*** Opening of DATA ***

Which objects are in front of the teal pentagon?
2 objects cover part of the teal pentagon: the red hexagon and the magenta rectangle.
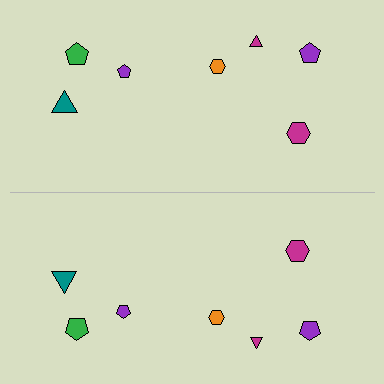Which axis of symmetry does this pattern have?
The pattern has a horizontal axis of symmetry running through the center of the image.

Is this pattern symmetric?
Yes, this pattern has bilateral (reflection) symmetry.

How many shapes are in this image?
There are 14 shapes in this image.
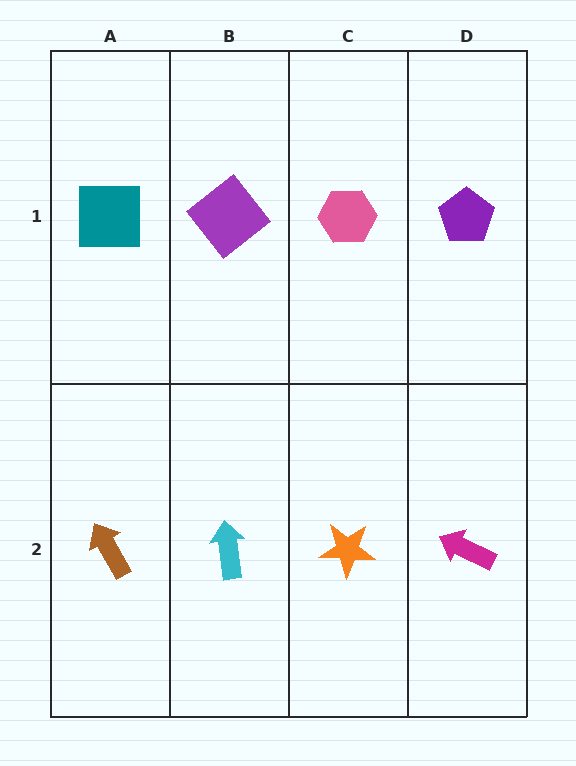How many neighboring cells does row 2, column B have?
3.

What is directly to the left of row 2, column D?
An orange star.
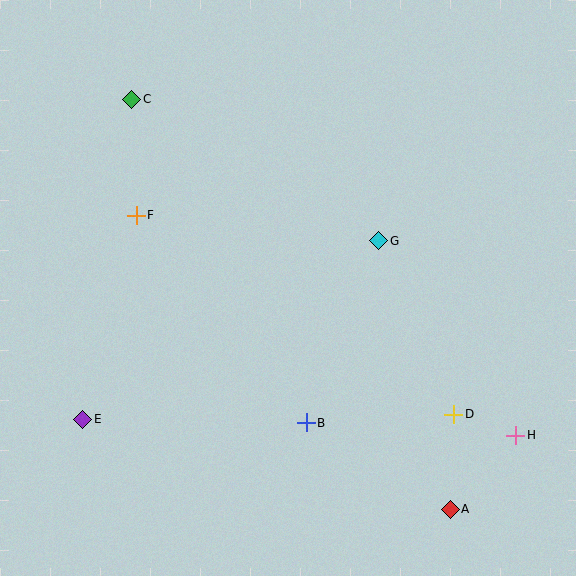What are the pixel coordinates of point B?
Point B is at (306, 423).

*** Close of DATA ***

EXERCISE DESCRIPTION:
Please give again, word for word, the lines from the one containing "What is directly" through the last line of the listing above, inclusive, and leave out pictures.

OUTPUT:
What is directly to the left of row 2, column D?
An orange star.
What are the pixel coordinates of point B?
Point B is at (306, 423).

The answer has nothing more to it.